**EXERCISE OBJECTIVE**
Copy, exactly as written, the lines that begin at the one containing "How many times larger is diamond D" and end at the one containing "Which objects stayed". Skip any pictures in the data below.

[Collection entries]

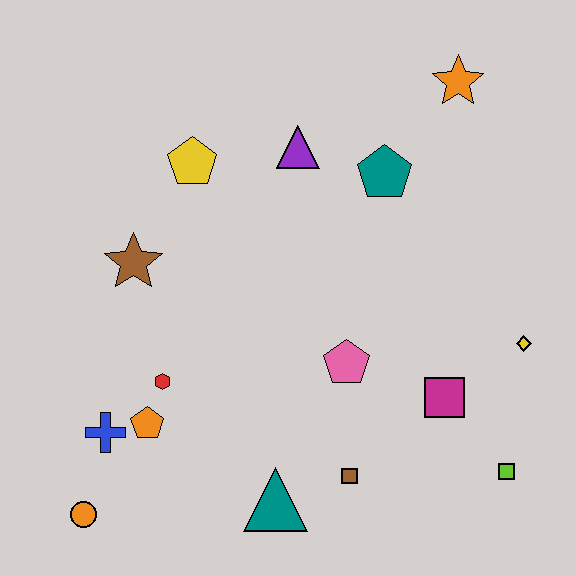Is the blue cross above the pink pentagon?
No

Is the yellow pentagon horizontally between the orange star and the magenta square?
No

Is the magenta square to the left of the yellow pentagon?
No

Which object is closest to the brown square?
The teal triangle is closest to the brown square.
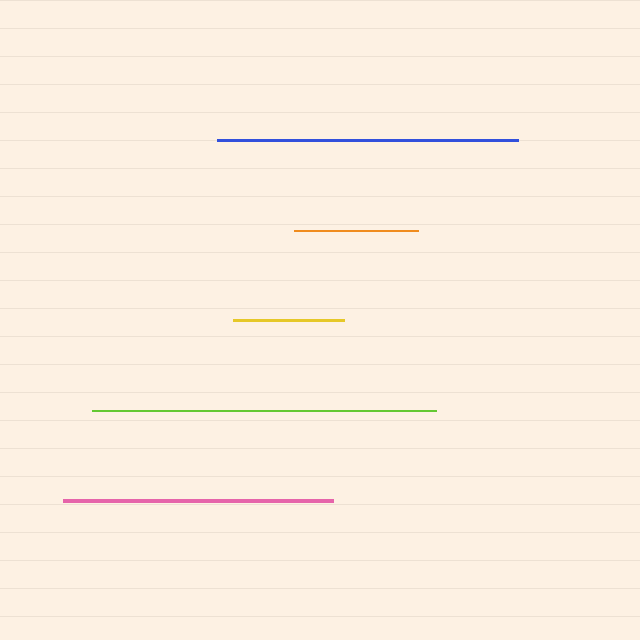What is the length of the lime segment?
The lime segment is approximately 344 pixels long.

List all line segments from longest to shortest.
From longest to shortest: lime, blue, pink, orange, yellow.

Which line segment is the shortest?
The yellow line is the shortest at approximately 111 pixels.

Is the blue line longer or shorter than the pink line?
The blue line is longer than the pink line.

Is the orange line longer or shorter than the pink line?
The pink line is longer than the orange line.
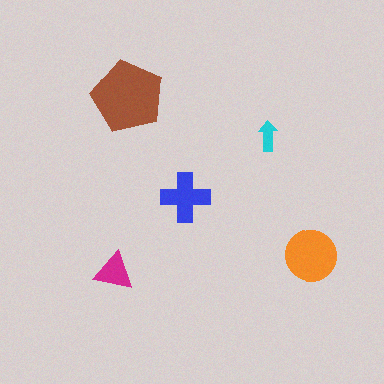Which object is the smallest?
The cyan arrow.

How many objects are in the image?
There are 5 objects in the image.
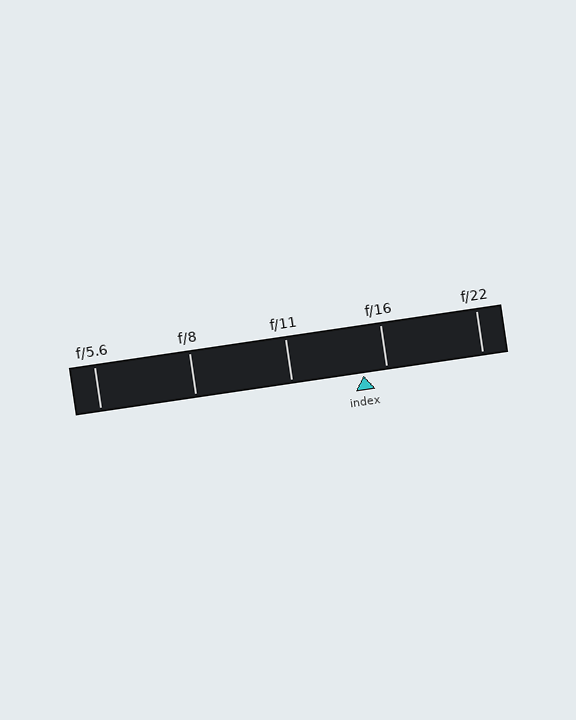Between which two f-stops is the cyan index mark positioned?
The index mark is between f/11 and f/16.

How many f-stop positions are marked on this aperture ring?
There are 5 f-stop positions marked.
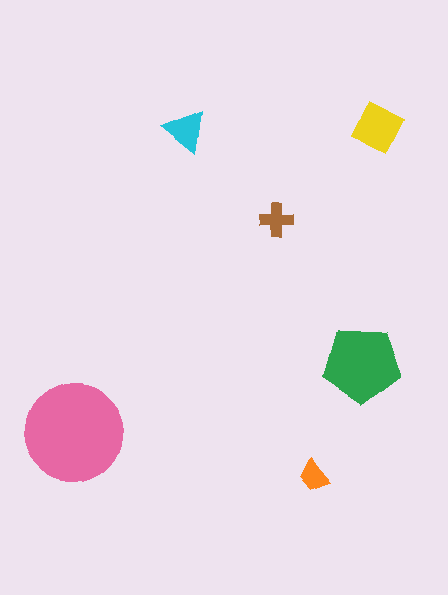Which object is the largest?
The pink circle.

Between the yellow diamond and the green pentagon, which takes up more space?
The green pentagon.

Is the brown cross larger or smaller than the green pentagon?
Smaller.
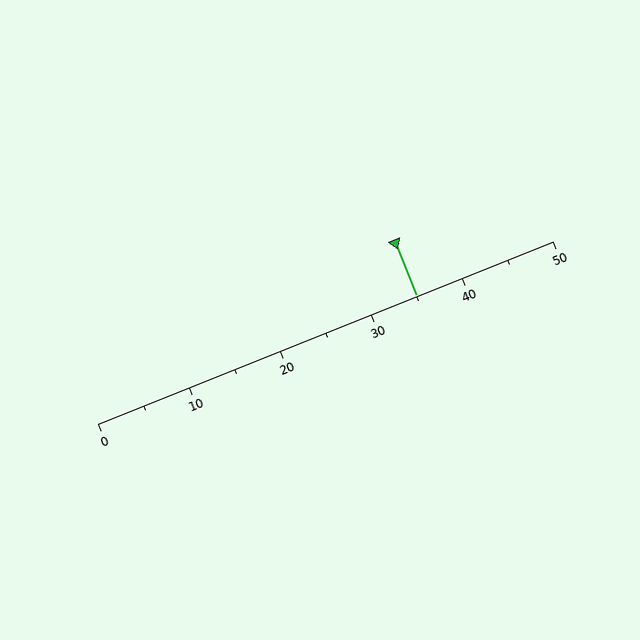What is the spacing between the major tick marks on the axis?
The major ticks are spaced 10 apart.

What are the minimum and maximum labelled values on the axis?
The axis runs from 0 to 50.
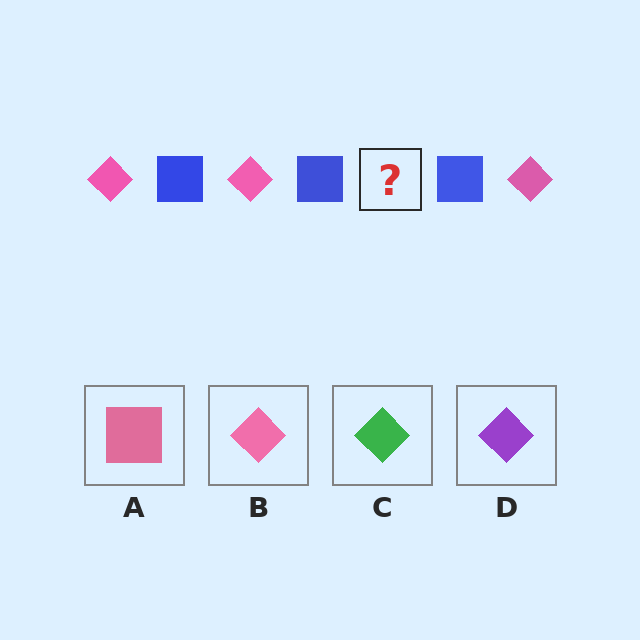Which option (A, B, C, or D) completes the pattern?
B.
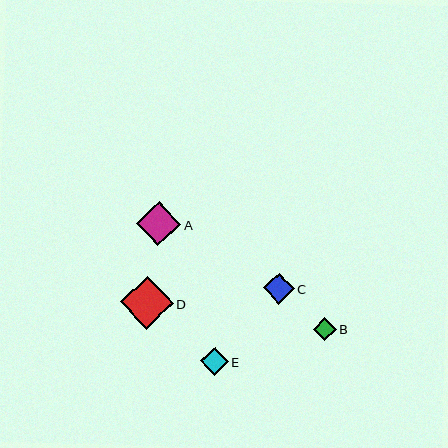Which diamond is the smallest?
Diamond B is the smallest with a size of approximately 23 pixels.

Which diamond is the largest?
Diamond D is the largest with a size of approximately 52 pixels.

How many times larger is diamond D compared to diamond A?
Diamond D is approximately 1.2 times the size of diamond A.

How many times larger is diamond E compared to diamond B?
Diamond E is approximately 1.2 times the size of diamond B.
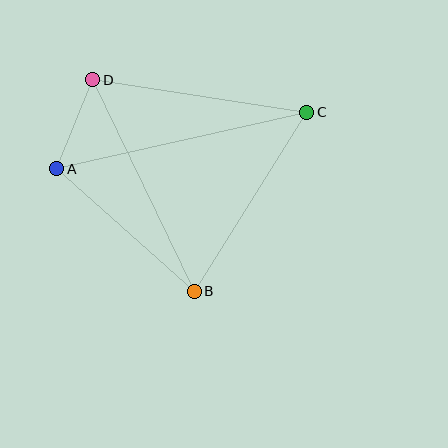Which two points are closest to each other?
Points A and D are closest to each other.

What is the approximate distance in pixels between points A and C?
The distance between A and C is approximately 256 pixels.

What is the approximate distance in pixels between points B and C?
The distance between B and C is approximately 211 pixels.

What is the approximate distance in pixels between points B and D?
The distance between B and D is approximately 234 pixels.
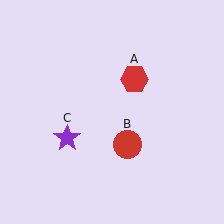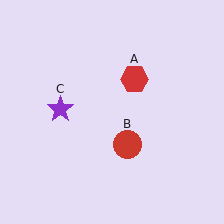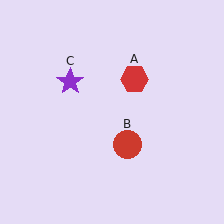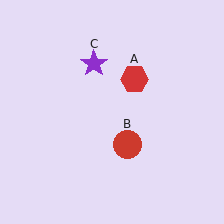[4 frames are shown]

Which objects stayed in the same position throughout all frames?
* * *
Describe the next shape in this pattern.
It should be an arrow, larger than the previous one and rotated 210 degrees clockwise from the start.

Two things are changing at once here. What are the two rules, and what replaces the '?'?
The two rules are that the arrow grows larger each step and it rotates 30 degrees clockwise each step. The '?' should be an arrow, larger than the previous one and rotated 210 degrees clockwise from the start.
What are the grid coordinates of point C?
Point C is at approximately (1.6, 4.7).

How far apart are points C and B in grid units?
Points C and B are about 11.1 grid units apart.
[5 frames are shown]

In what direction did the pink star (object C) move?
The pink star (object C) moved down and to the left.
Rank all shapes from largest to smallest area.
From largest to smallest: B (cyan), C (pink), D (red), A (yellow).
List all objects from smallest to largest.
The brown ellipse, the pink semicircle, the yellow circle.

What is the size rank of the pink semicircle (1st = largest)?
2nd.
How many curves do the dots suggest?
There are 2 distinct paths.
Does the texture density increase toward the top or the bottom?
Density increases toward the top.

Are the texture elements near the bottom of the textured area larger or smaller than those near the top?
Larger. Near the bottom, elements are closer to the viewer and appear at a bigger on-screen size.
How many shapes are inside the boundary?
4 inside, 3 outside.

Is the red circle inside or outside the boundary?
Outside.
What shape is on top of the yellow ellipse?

**RESPONSE BELOW**
How many times larger is diamond D compared to diamond A?
Diamond D is approximately 1.2 times the size of diamond A.

How many times larger is diamond E compared to diamond B?
Diamond E is approximately 1.2 times the size of diamond B.
Which two points are closest to each other?
Points A and D are closest to each other.

What is the approximate distance in pixels between points A and C?
The distance between A and C is approximately 256 pixels.

What is the approximate distance in pixels between points B and C?
The distance between B and C is approximately 211 pixels.

What is the approximate distance in pixels between points B and D?
The distance between B and D is approximately 234 pixels.
[4 frames are shown]

Which objects stayed in the same position throughout all frames?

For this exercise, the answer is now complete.